WHAT YOU WILL DO:
Find the line that contains "Is the brown triangle below the green square?", then repeat it and each line after it to the end of the records, exactly.
GIVEN RECORDS below:
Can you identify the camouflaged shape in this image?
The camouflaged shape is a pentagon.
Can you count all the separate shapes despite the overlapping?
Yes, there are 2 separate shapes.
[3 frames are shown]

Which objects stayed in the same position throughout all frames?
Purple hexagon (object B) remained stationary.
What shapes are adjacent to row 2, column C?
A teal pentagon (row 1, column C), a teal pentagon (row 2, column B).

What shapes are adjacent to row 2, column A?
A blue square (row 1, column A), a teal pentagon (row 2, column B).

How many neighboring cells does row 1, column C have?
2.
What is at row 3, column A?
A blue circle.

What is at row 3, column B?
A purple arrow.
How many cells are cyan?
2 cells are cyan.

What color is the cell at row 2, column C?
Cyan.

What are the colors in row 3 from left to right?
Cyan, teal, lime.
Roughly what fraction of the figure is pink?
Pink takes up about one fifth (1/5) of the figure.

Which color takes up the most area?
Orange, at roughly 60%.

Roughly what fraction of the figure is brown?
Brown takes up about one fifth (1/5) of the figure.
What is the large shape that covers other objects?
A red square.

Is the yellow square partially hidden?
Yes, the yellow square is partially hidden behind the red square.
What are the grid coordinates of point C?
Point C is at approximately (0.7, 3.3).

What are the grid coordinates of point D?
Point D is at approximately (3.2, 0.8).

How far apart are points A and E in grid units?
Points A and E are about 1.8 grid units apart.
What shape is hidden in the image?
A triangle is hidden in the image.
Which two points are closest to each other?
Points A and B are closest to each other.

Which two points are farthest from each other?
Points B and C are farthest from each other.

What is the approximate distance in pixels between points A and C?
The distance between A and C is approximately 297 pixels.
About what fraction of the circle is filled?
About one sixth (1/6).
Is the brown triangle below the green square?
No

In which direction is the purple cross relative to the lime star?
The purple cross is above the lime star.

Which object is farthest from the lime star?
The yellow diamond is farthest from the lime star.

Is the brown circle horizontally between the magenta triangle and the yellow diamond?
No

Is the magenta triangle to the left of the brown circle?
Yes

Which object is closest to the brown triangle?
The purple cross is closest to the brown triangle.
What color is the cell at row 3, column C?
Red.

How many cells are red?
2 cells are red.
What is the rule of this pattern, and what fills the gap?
End of GIVEN RECORDS.
TASK RESULT:
Is the brown triangle below the green square?
No

In which direction is the purple cross relative to the lime star?
The purple cross is above the lime star.

Which object is farthest from the lime star?
The yellow diamond is farthest from the lime star.

Is the brown circle horizontally between the magenta triangle and the yellow diamond?
No

Is the magenta triangle to the left of the brown circle?
Yes

Which object is closest to the brown triangle?
The purple cross is closest to the brown triangle.
What color is the cell at row 3, column C?
Red.

How many cells are red?
2 cells are red.
What is the rule of this pattern, and what fills the gap?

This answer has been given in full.